■ **Provided material**
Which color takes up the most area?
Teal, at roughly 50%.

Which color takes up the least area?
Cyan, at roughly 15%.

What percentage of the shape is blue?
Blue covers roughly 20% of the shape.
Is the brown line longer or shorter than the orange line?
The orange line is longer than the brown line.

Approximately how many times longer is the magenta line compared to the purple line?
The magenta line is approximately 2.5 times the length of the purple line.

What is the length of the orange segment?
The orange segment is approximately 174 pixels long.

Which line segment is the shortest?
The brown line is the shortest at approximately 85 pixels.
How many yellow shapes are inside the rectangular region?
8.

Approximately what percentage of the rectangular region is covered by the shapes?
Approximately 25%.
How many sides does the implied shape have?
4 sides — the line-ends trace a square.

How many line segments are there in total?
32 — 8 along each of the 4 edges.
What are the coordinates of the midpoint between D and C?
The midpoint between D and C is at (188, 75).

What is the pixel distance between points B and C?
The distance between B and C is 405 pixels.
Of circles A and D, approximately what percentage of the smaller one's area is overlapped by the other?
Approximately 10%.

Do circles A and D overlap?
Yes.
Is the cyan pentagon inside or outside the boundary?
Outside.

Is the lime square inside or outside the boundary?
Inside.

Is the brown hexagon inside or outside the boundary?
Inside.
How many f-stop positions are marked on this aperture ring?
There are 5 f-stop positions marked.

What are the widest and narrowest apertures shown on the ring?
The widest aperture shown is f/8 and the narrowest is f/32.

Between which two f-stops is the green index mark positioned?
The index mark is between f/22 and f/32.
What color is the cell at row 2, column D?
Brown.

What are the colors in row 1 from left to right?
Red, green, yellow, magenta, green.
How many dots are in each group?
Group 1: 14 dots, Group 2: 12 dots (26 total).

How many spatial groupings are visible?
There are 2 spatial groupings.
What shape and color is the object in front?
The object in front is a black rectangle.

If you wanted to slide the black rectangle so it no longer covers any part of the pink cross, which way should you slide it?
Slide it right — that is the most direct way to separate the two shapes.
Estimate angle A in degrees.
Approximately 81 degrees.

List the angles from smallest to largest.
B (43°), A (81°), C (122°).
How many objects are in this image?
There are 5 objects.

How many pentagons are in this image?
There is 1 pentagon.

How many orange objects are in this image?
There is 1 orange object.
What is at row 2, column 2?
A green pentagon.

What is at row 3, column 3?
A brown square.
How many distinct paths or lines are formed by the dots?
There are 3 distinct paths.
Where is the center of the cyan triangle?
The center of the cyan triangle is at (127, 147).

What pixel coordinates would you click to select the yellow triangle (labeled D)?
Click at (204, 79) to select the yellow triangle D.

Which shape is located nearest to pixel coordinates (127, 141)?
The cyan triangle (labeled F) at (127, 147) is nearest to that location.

■ **Exercise**
Write out the material exactly as given.

■ **Complete response**
Which color takes up the most area?
Teal, at roughly 50%.

Which color takes up the least area?
Cyan, at roughly 15%.

What percentage of the shape is blue?
Blue covers roughly 20% of the shape.
Is the brown line longer or shorter than the orange line?
The orange line is longer than the brown line.

Approximately how many times longer is the magenta line compared to the purple line?
The magenta line is approximately 2.5 times the length of the purple line.

What is the length of the orange segment?
The orange segment is approximately 174 pixels long.

Which line segment is the shortest?
The brown line is the shortest at approximately 85 pixels.
How many yellow shapes are inside the rectangular region?
8.

Approximately what percentage of the rectangular region is covered by the shapes?
Approximately 25%.
How many sides does the implied shape have?
4 sides — the line-ends trace a square.

How many line segments are there in total?
32 — 8 along each of the 4 edges.
What are the coordinates of the midpoint between D and C?
The midpoint between D and C is at (188, 75).

What is the pixel distance between points B and C?
The distance between B and C is 405 pixels.
Of circles A and D, approximately what percentage of the smaller one's area is overlapped by the other?
Approximately 10%.

Do circles A and D overlap?
Yes.
Is the cyan pentagon inside or outside the boundary?
Outside.

Is the lime square inside or outside the boundary?
Inside.

Is the brown hexagon inside or outside the boundary?
Inside.
How many f-stop positions are marked on this aperture ring?
There are 5 f-stop positions marked.

What are the widest and narrowest apertures shown on the ring?
The widest aperture shown is f/8 and the narrowest is f/32.

Between which two f-stops is the green index mark positioned?
The index mark is between f/22 and f/32.
What color is the cell at row 2, column D?
Brown.

What are the colors in row 1 from left to right?
Red, green, yellow, magenta, green.
How many dots are in each group?
Group 1: 14 dots, Group 2: 12 dots (26 total).

How many spatial groupings are visible?
There are 2 spatial groupings.
What shape and color is the object in front?
The object in front is a black rectangle.

If you wanted to slide the black rectangle so it no longer covers any part of the pink cross, which way should you slide it?
Slide it right — that is the most direct way to separate the two shapes.
Estimate angle A in degrees.
Approximately 81 degrees.

List the angles from smallest to largest.
B (43°), A (81°), C (122°).
How many objects are in this image?
There are 5 objects.

How many pentagons are in this image?
There is 1 pentagon.

How many orange objects are in this image?
There is 1 orange object.
What is at row 2, column 2?
A green pentagon.

What is at row 3, column 3?
A brown square.
How many distinct paths or lines are formed by the dots?
There are 3 distinct paths.
Where is the center of the cyan triangle?
The center of the cyan triangle is at (127, 147).

What pixel coordinates would you click to select the yellow triangle (labeled D)?
Click at (204, 79) to select the yellow triangle D.

Which shape is located nearest to pixel coordinates (127, 141)?
The cyan triangle (labeled F) at (127, 147) is nearest to that location.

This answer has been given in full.